### Recorded data:
- - - -

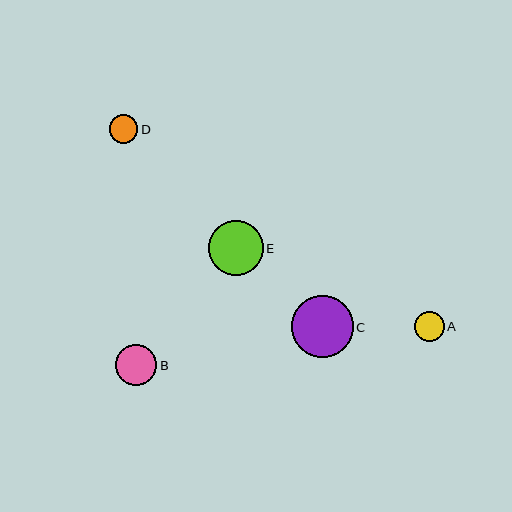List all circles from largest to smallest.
From largest to smallest: C, E, B, A, D.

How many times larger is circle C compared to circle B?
Circle C is approximately 1.5 times the size of circle B.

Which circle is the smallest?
Circle D is the smallest with a size of approximately 28 pixels.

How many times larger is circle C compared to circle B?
Circle C is approximately 1.5 times the size of circle B.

- - - -

### Aim of the exercise:
The records above need to be restated word for word, with the pictures left out.

### Task result:
List all circles from largest to smallest.
From largest to smallest: C, E, B, A, D.

How many times larger is circle C compared to circle B?
Circle C is approximately 1.5 times the size of circle B.

Which circle is the smallest?
Circle D is the smallest with a size of approximately 28 pixels.

How many times larger is circle C compared to circle B?
Circle C is approximately 1.5 times the size of circle B.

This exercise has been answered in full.